>> START
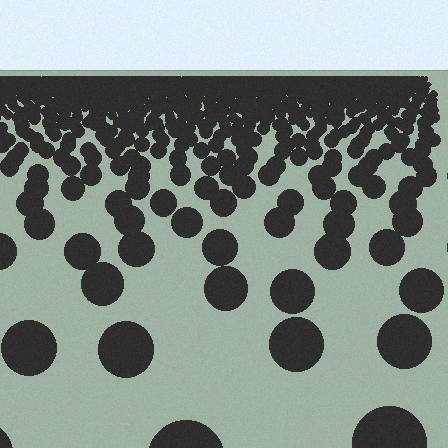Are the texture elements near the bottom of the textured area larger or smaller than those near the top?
Larger. Near the bottom, elements are closer to the viewer and appear at a bigger on-screen size.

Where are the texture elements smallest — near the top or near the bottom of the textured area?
Near the top.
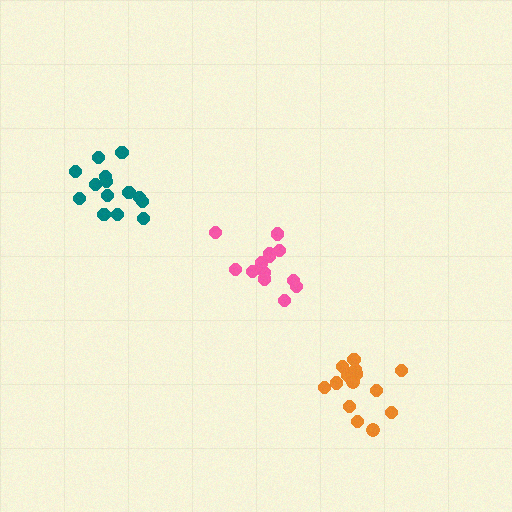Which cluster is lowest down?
The orange cluster is bottommost.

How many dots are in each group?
Group 1: 15 dots, Group 2: 14 dots, Group 3: 14 dots (43 total).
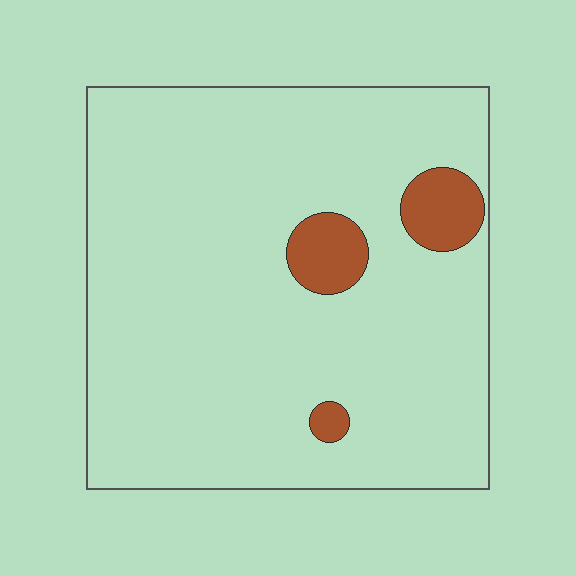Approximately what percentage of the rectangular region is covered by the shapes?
Approximately 10%.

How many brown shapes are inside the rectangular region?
3.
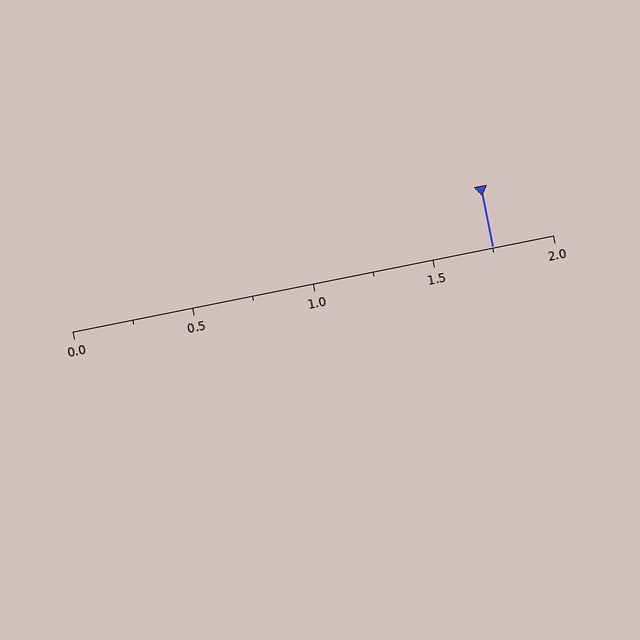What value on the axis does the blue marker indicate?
The marker indicates approximately 1.75.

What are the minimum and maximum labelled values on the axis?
The axis runs from 0.0 to 2.0.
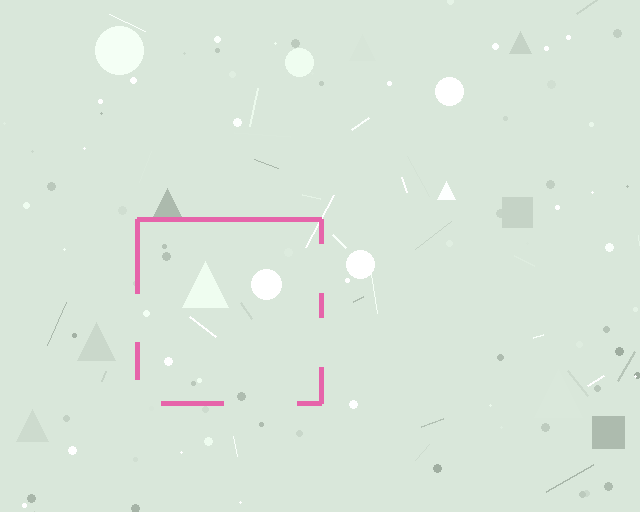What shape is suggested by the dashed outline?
The dashed outline suggests a square.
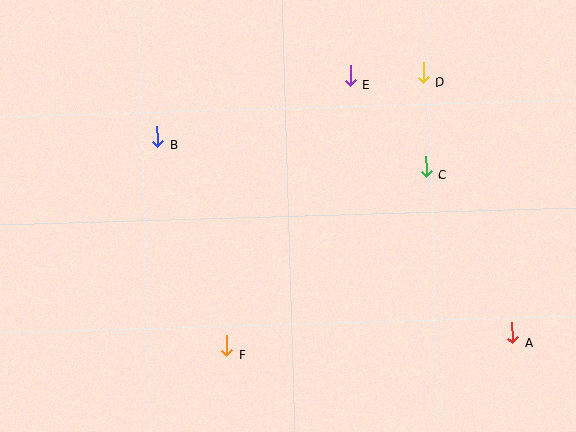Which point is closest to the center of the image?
Point C at (426, 176) is closest to the center.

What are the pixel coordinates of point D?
Point D is at (423, 83).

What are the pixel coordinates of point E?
Point E is at (350, 86).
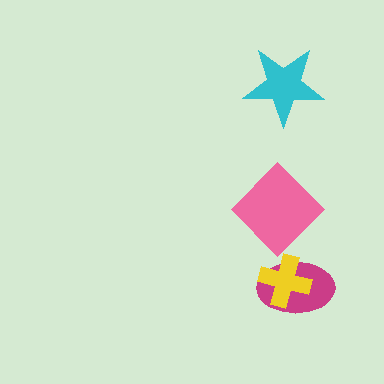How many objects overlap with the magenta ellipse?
1 object overlaps with the magenta ellipse.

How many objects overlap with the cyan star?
0 objects overlap with the cyan star.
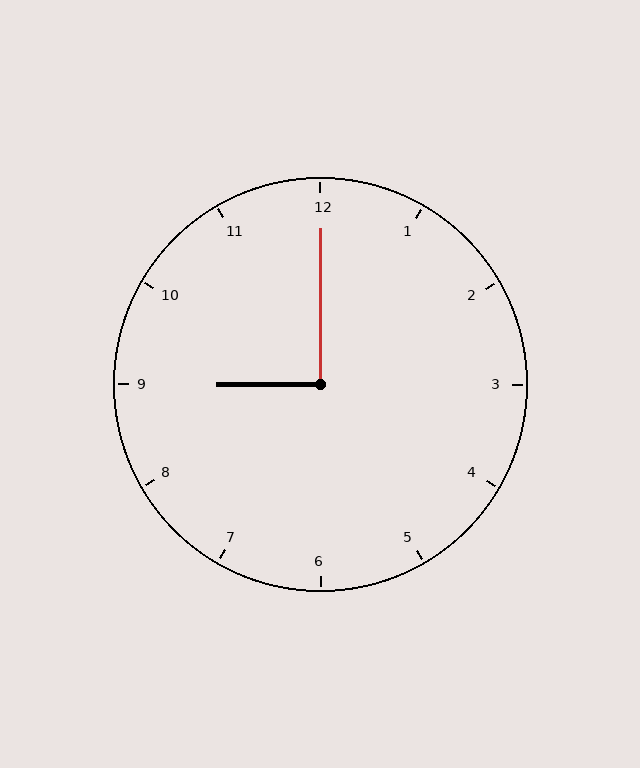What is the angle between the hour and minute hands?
Approximately 90 degrees.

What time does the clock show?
9:00.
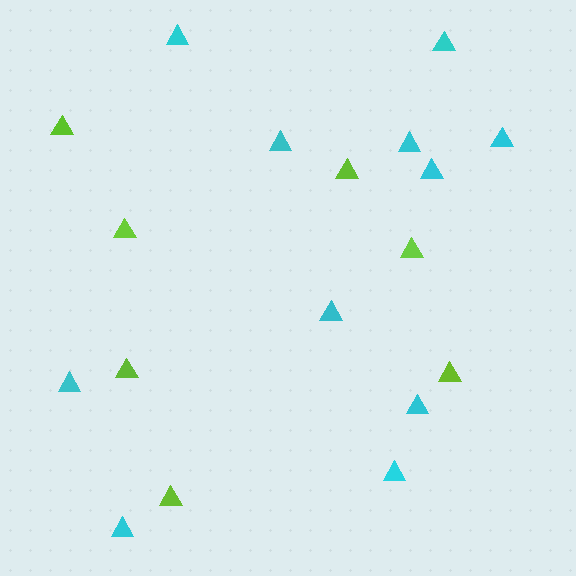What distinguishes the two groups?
There are 2 groups: one group of cyan triangles (11) and one group of lime triangles (7).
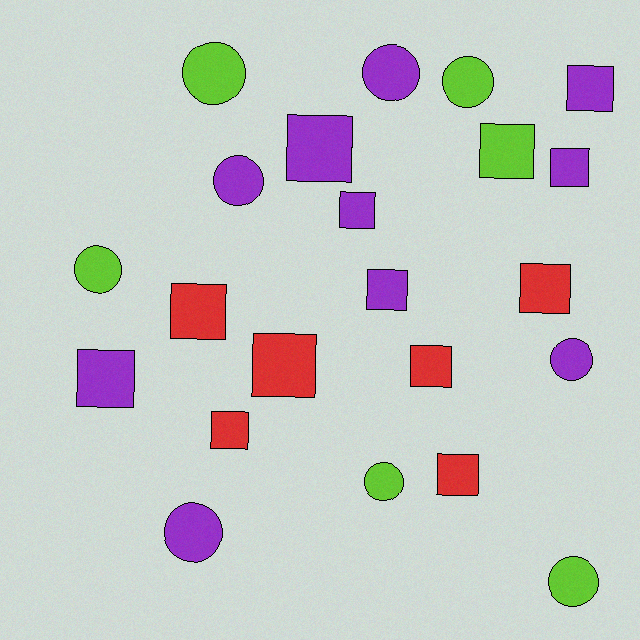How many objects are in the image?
There are 22 objects.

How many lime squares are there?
There is 1 lime square.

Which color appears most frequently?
Purple, with 10 objects.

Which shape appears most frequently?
Square, with 13 objects.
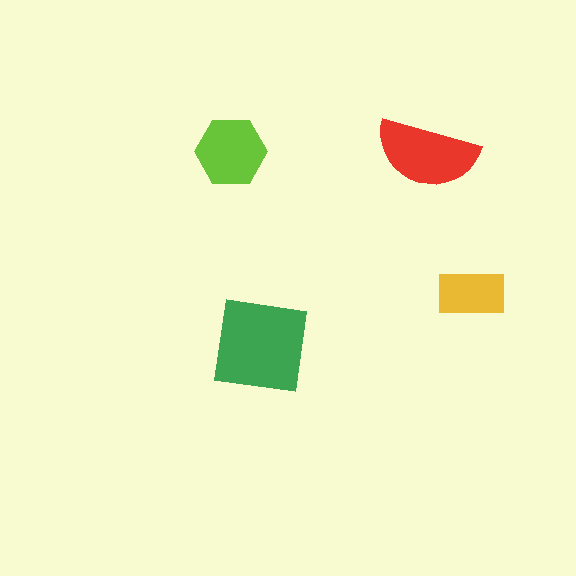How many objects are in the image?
There are 4 objects in the image.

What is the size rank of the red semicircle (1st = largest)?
2nd.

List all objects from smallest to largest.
The yellow rectangle, the lime hexagon, the red semicircle, the green square.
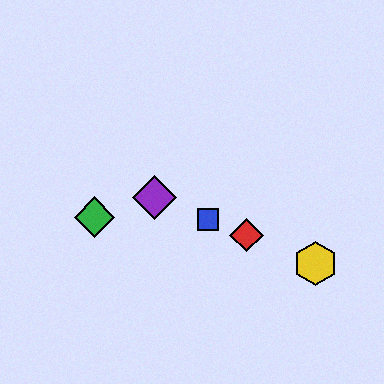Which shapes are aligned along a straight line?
The red diamond, the blue square, the yellow hexagon, the purple diamond are aligned along a straight line.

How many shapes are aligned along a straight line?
4 shapes (the red diamond, the blue square, the yellow hexagon, the purple diamond) are aligned along a straight line.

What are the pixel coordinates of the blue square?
The blue square is at (208, 220).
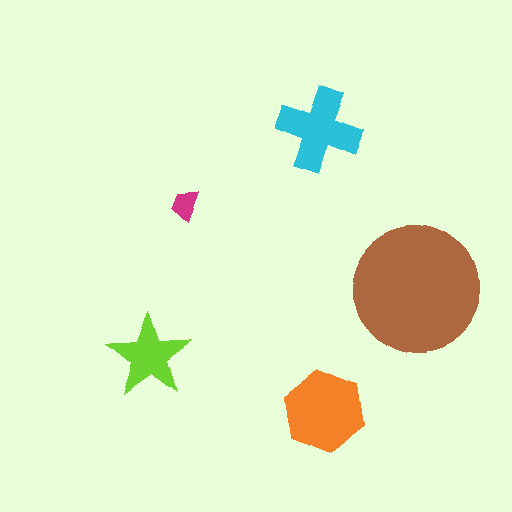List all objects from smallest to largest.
The magenta trapezoid, the lime star, the cyan cross, the orange hexagon, the brown circle.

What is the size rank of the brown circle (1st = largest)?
1st.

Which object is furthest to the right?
The brown circle is rightmost.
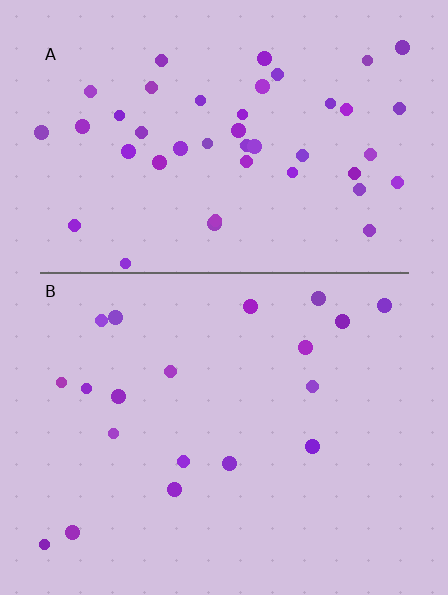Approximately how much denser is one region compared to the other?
Approximately 2.3× — region A over region B.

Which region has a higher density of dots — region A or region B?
A (the top).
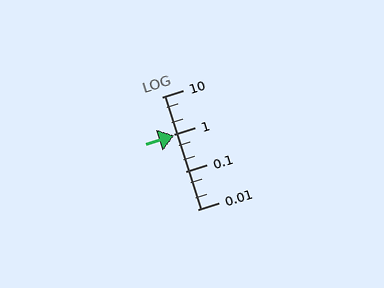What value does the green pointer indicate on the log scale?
The pointer indicates approximately 0.95.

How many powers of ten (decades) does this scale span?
The scale spans 3 decades, from 0.01 to 10.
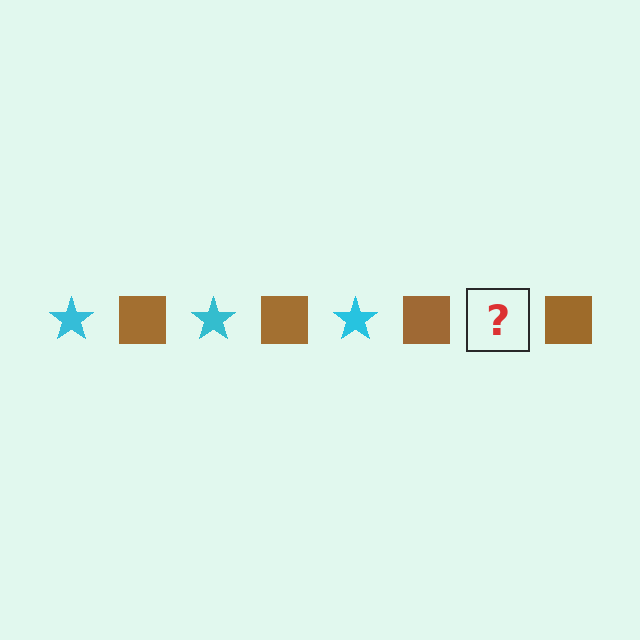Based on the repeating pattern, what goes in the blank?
The blank should be a cyan star.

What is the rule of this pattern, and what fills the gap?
The rule is that the pattern alternates between cyan star and brown square. The gap should be filled with a cyan star.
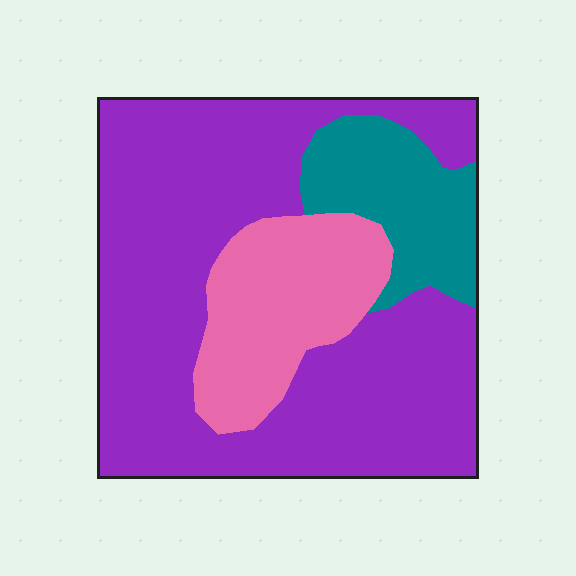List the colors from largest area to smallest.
From largest to smallest: purple, pink, teal.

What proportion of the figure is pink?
Pink takes up about one fifth (1/5) of the figure.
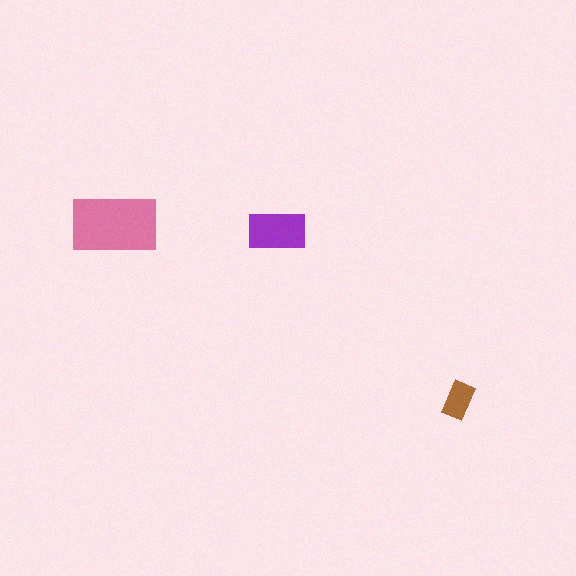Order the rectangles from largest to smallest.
the pink one, the purple one, the brown one.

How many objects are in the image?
There are 3 objects in the image.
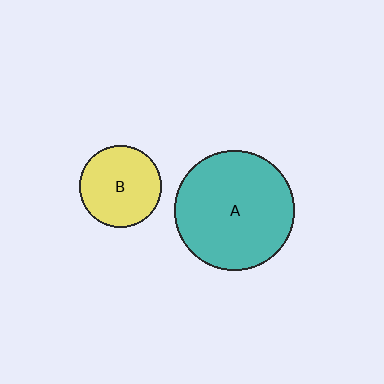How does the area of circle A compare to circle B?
Approximately 2.2 times.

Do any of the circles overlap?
No, none of the circles overlap.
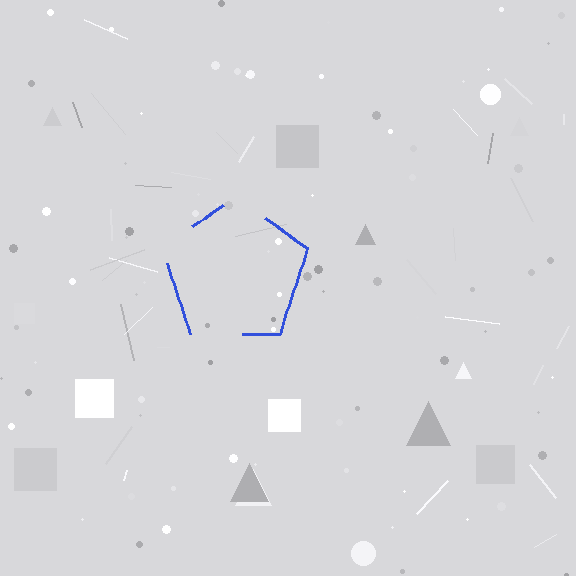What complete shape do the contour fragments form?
The contour fragments form a pentagon.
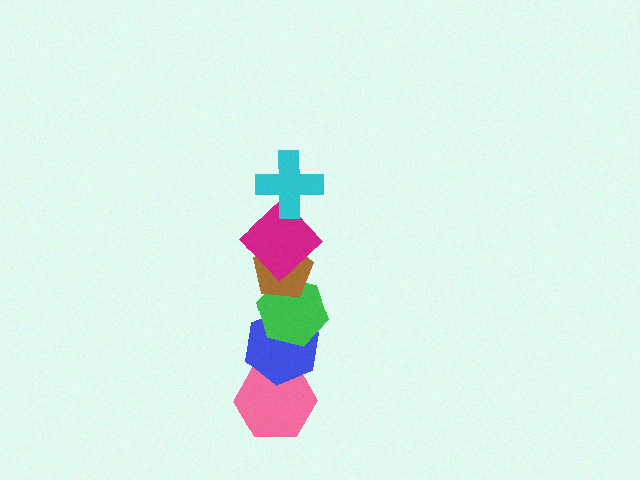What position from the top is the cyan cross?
The cyan cross is 1st from the top.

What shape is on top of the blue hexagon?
The green hexagon is on top of the blue hexagon.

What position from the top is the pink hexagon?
The pink hexagon is 6th from the top.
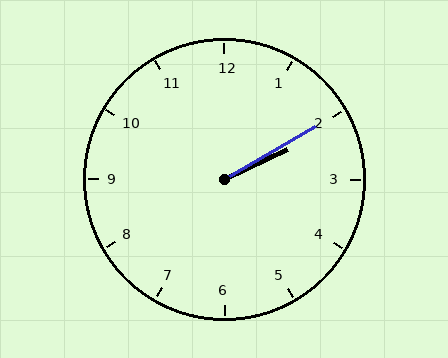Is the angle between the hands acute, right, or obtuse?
It is acute.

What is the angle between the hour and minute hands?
Approximately 5 degrees.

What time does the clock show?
2:10.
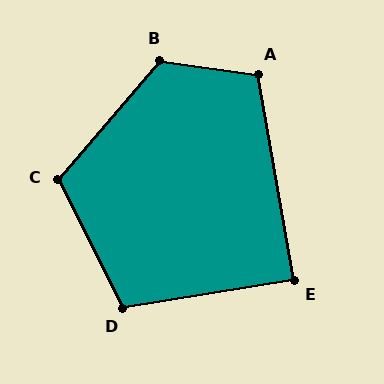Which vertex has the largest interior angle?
>> END
_What you will do_. Each line of the data should be quoted exactly, with pictures left out.

_Response_.
Are the texture elements near the bottom of the textured area larger or smaller than those near the top?
Larger. Near the bottom, elements are closer to the viewer and appear at a bigger on-screen size.

Where are the texture elements smallest — near the top or near the bottom of the textured area?
Near the top.
Which cluster is lowest down?
The orange cluster is bottommost.

How many dots are in each group?
Group 1: 15 dots, Group 2: 14 dots, Group 3: 14 dots (43 total).
Approximately what percentage of the rectangular region is covered by the shapes?
Approximately 10%.

How many brown shapes are inside the rectangular region?
3.
What value on the axis does the blue marker indicate?
The marker indicates approximately 1.75.

What are the minimum and maximum labelled values on the axis?
The axis runs from 0.0 to 2.0.
What shape is suggested by the dashed outline?
The dashed outline suggests a square.
Which point is closest to the center of the image?
Point C at (426, 176) is closest to the center.

What are the pixel coordinates of point D?
Point D is at (423, 83).

What are the pixel coordinates of point E?
Point E is at (350, 86).
How many objects overlap with the magenta ellipse?
1 object overlaps with the magenta ellipse.

How many objects overlap with the cyan star?
0 objects overlap with the cyan star.
What is the angle between the hour and minute hands?
Approximately 90 degrees.

What time does the clock show?
9:00.
What distinguishes the two groups?
There are 2 groups: one group of cyan triangles (11) and one group of lime triangles (7).
How many objects are in the image?
There are 22 objects.

How many lime squares are there?
There is 1 lime square.

Which color appears most frequently?
Purple, with 10 objects.

Which shape appears most frequently?
Square, with 13 objects.
How many objects are in the image?
There are 4 objects in the image.

What is the size rank of the red semicircle (1st = largest)?
2nd.

List all objects from smallest to largest.
The yellow rectangle, the lime hexagon, the red semicircle, the green square.
Which shapes are aligned along a straight line?
The red diamond, the blue square, the yellow hexagon, the purple diamond are aligned along a straight line.

How many shapes are aligned along a straight line?
4 shapes (the red diamond, the blue square, the yellow hexagon, the purple diamond) are aligned along a straight line.

What are the pixel coordinates of the blue square?
The blue square is at (208, 220).
List all objects from smallest to largest.
The magenta trapezoid, the lime star, the cyan cross, the orange hexagon, the brown circle.

What is the size rank of the brown circle (1st = largest)?
1st.

Which object is furthest to the right?
The brown circle is rightmost.
Approximately how much denser is one region compared to the other?
Approximately 2.3× — region A over region B.

Which region has a higher density of dots — region A or region B?
A (the top).
What value does the green pointer indicate on the log scale?
The pointer indicates approximately 0.95.

How many powers of ten (decades) does this scale span?
The scale spans 3 decades, from 0.01 to 10.
Based on the repeating pattern, what goes in the blank?
The blank should be a cyan star.

What is the rule of this pattern, and what fills the gap?
The rule is that the pattern alternates between cyan star and brown square. The gap should be filled with a cyan star.
List the colors from largest area to smallest.
From largest to smallest: purple, pink, teal.

What proportion of the figure is pink?
Pink takes up about one fifth (1/5) of the figure.
Order the rectangles from largest to smallest.
the pink one, the purple one, the brown one.

How many objects are in the image?
There are 3 objects in the image.
How does the area of circle A compare to circle B?
Approximately 2.2 times.

Do any of the circles overlap?
No, none of the circles overlap.
What complete shape do the contour fragments form?
The contour fragments form a pentagon.
What position from the top is the cyan cross?
The cyan cross is 1st from the top.

What shape is on top of the blue hexagon?
The green hexagon is on top of the blue hexagon.

What position from the top is the pink hexagon?
The pink hexagon is 6th from the top.
Is the angle between the hands acute, right, or obtuse?
It is acute.

What is the angle between the hour and minute hands?
Approximately 5 degrees.

What time does the clock show?
2:10.
Which vertex has the largest interior angle?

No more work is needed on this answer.